DIRECTIONS FOR THIS TASK →
Your task is to repeat all of the data exactly while excluding the pictures.

EXERCISE DATA →
*****
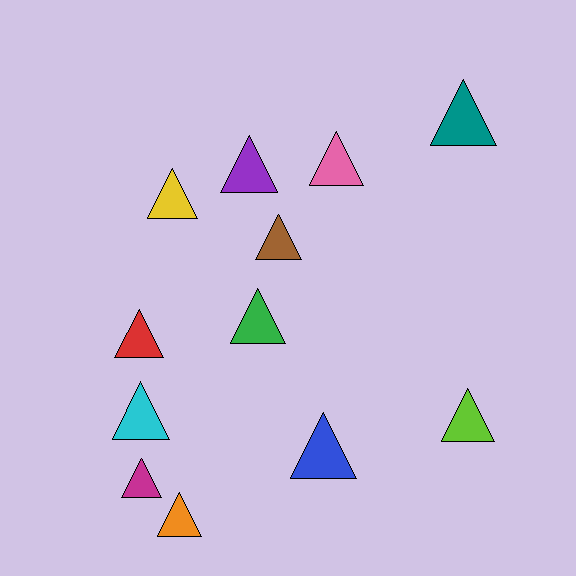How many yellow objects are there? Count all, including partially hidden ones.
There is 1 yellow object.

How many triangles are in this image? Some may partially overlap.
There are 12 triangles.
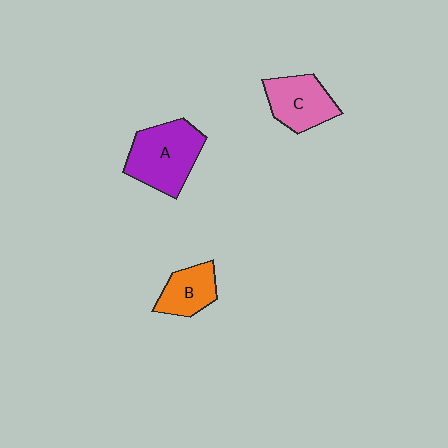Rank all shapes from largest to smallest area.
From largest to smallest: A (purple), C (pink), B (orange).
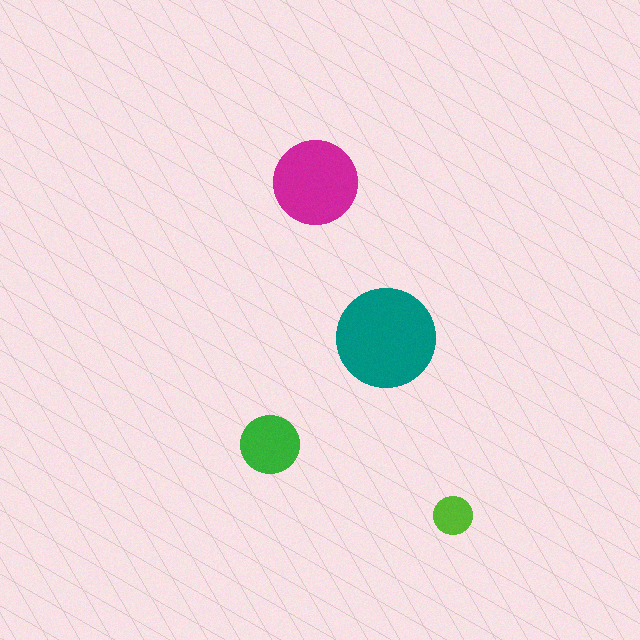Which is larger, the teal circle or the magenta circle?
The teal one.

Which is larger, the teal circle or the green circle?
The teal one.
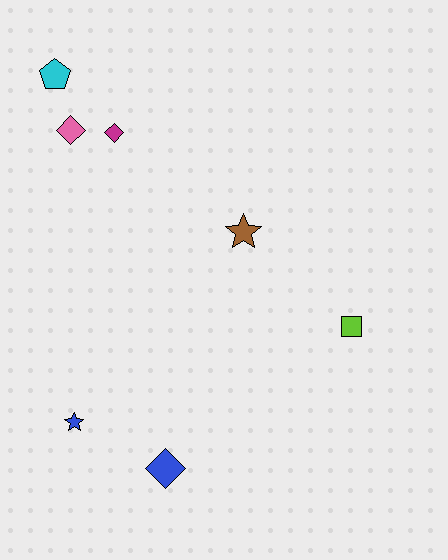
*****
THE ANSWER →
How many yellow objects are there? Count all, including partially hidden ones.
There is 1 yellow object.

How many triangles are in this image? Some may partially overlap.
There are 12 triangles.
Rank all shapes from largest to smallest area.
From largest to smallest: A (purple), C (pink), B (orange).
Which is larger, the teal circle or the magenta circle?
The teal one.

Which is larger, the teal circle or the green circle?
The teal one.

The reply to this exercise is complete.